[Records from a geometry dataset]
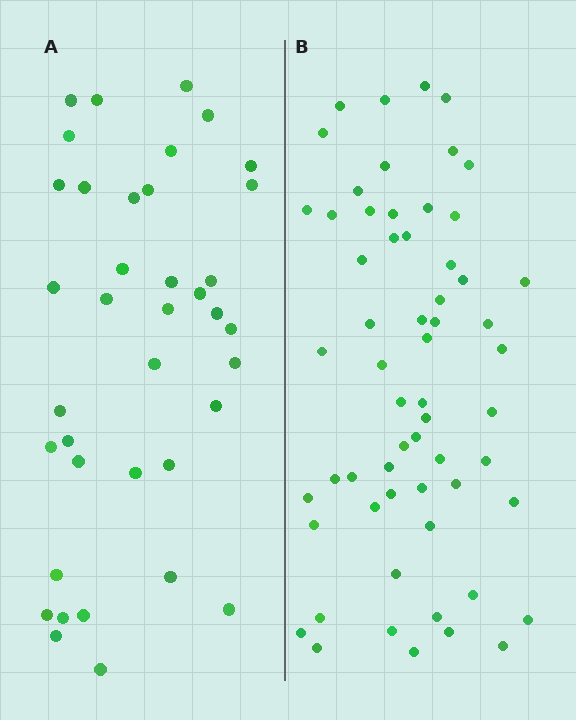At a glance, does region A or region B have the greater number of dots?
Region B (the right region) has more dots.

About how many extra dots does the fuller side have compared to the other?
Region B has approximately 20 more dots than region A.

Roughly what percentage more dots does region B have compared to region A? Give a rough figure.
About 60% more.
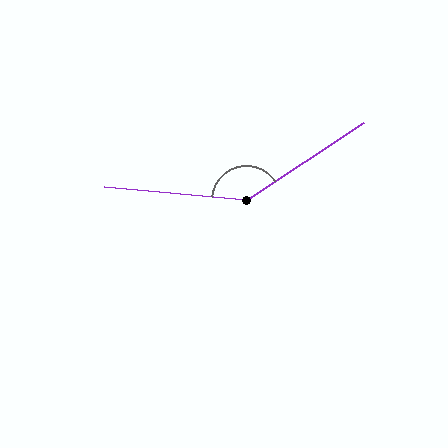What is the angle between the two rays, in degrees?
Approximately 141 degrees.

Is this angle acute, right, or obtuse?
It is obtuse.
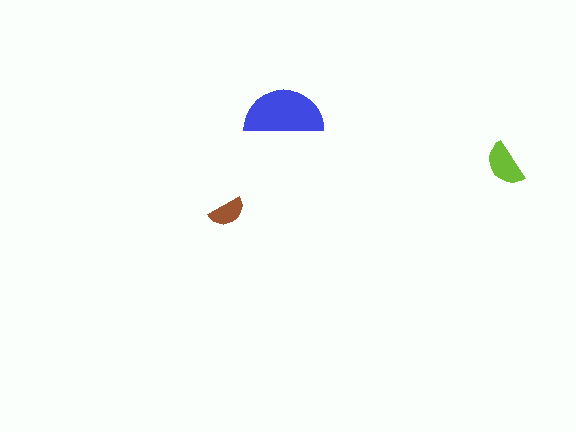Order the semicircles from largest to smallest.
the blue one, the lime one, the brown one.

» Exercise requirements
Quote the records in full and exactly; skip any image.

» Task output
At a glance, does region A or region B have the greater number of dots?
Region B (the right region) has more dots.

About how many extra dots does the fuller side have compared to the other?
Region B has approximately 20 more dots than region A.

Roughly what percentage more dots does region B have compared to region A? Give a rough figure.
About 60% more.
What is the angle between the two rays, in degrees?
Approximately 141 degrees.

Is this angle acute, right, or obtuse?
It is obtuse.
Order the semicircles from largest to smallest.
the blue one, the lime one, the brown one.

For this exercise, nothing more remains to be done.